◆ **What to work on**:
In the entries below, locate the line with "What is the angle", then give again that line and all lines after it, exactly, with pictures omitted.

◆ **Dataset entries on geometric forms**:
================================

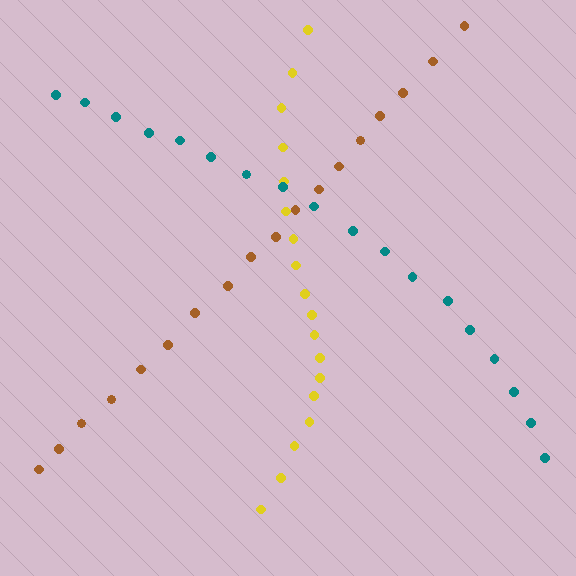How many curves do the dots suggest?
There are 3 distinct paths.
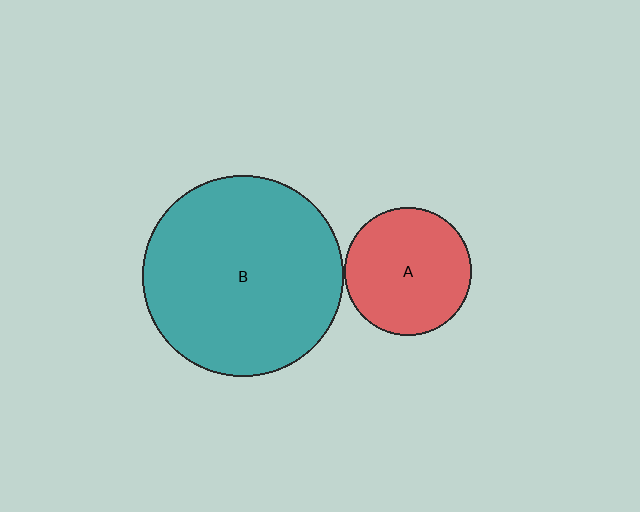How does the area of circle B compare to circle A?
Approximately 2.5 times.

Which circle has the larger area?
Circle B (teal).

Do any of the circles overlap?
No, none of the circles overlap.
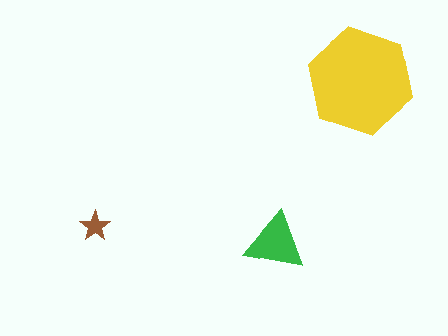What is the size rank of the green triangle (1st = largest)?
2nd.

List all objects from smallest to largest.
The brown star, the green triangle, the yellow hexagon.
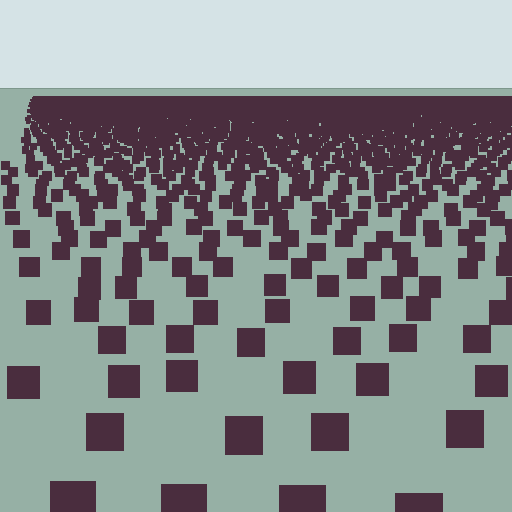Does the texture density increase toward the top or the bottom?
Density increases toward the top.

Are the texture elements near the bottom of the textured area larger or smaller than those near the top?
Larger. Near the bottom, elements are closer to the viewer and appear at a bigger on-screen size.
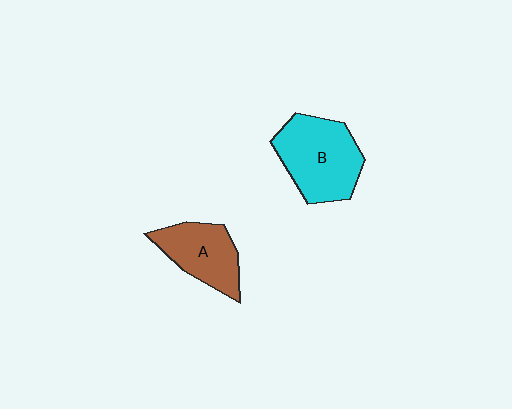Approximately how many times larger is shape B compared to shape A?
Approximately 1.4 times.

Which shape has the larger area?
Shape B (cyan).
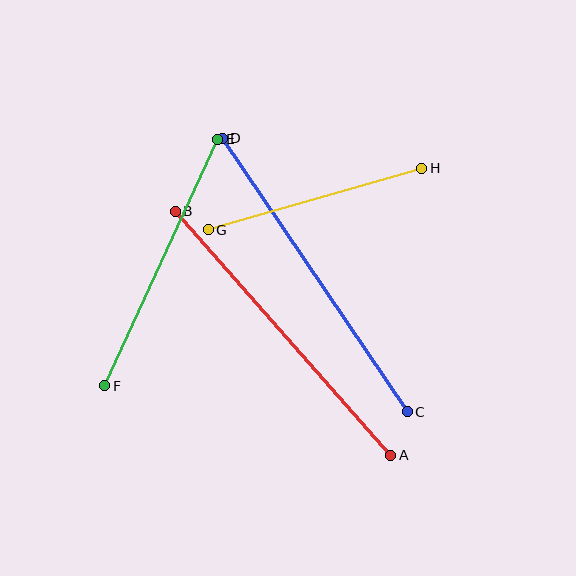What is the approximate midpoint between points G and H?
The midpoint is at approximately (315, 199) pixels.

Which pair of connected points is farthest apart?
Points C and D are farthest apart.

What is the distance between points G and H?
The distance is approximately 222 pixels.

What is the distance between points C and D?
The distance is approximately 330 pixels.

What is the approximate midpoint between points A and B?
The midpoint is at approximately (283, 333) pixels.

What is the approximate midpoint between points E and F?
The midpoint is at approximately (161, 263) pixels.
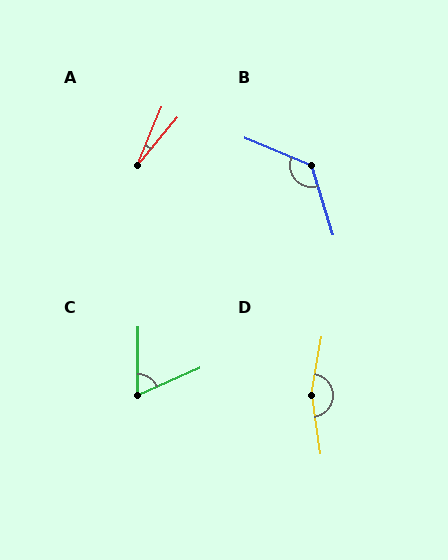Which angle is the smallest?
A, at approximately 17 degrees.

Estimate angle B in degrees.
Approximately 129 degrees.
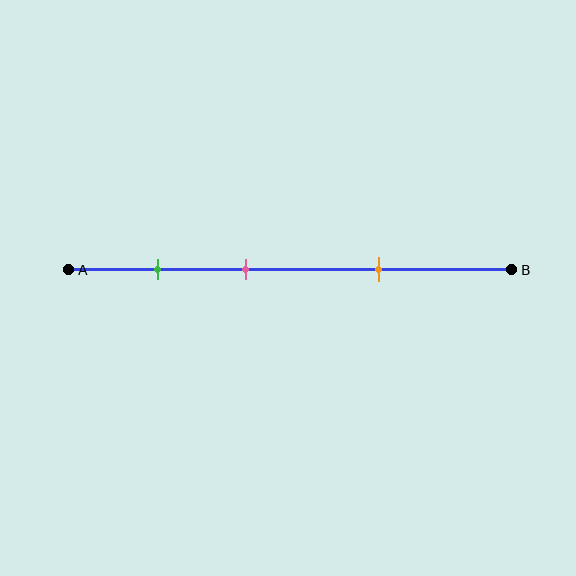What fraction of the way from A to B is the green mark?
The green mark is approximately 20% (0.2) of the way from A to B.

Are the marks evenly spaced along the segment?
No, the marks are not evenly spaced.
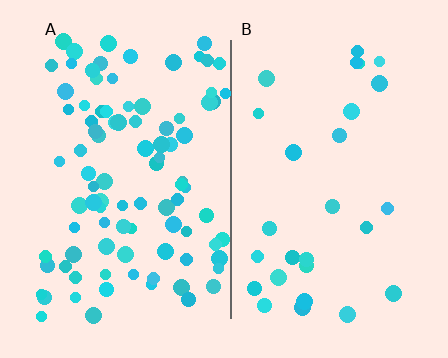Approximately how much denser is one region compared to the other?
Approximately 3.3× — region A over region B.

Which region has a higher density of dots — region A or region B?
A (the left).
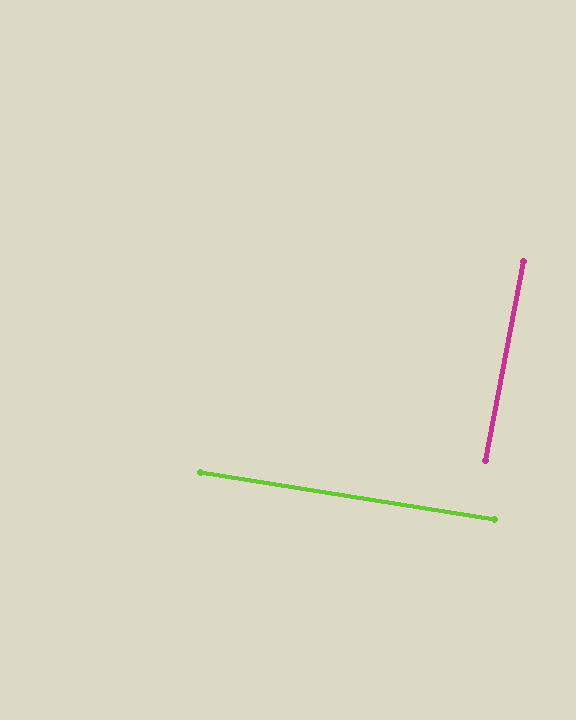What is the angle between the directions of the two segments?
Approximately 88 degrees.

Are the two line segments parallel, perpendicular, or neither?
Perpendicular — they meet at approximately 88°.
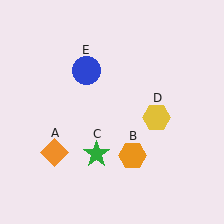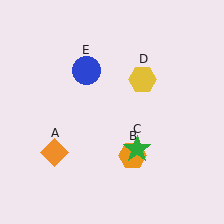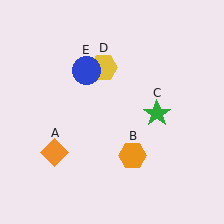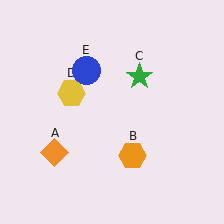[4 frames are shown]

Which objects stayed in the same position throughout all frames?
Orange diamond (object A) and orange hexagon (object B) and blue circle (object E) remained stationary.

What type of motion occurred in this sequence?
The green star (object C), yellow hexagon (object D) rotated counterclockwise around the center of the scene.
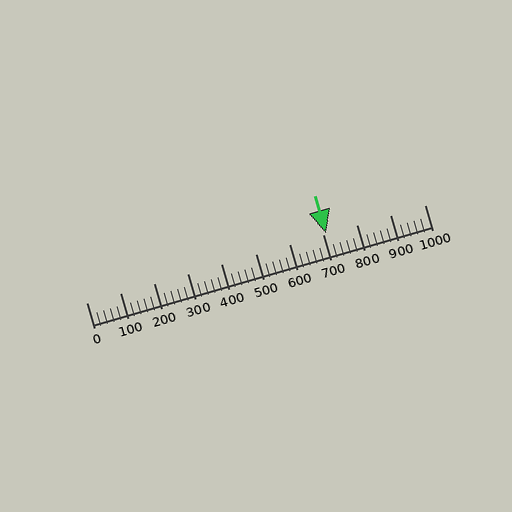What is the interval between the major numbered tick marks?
The major tick marks are spaced 100 units apart.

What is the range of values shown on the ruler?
The ruler shows values from 0 to 1000.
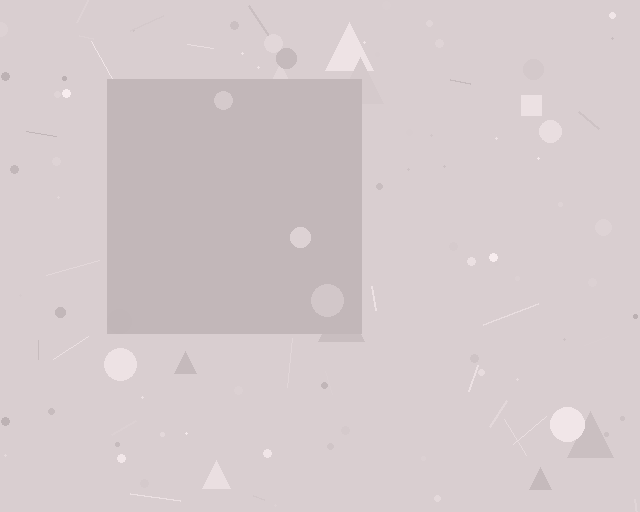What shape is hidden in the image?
A square is hidden in the image.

================================

◆ **Exercise solution**:
What is the angle between the directions of the two segments?
Approximately 88 degrees.

Are the two line segments parallel, perpendicular, or neither?
Perpendicular — they meet at approximately 88°.
[4 frames are shown]

Which objects stayed in the same position throughout all frames?
Orange diamond (object A) and orange hexagon (object B) and blue circle (object E) remained stationary.

What type of motion occurred in this sequence?
The green star (object C), yellow hexagon (object D) rotated counterclockwise around the center of the scene.
What is the interval between the major numbered tick marks?
The major tick marks are spaced 100 units apart.

What is the range of values shown on the ruler?
The ruler shows values from 0 to 1000.
What shape is hidden in the image?
A square is hidden in the image.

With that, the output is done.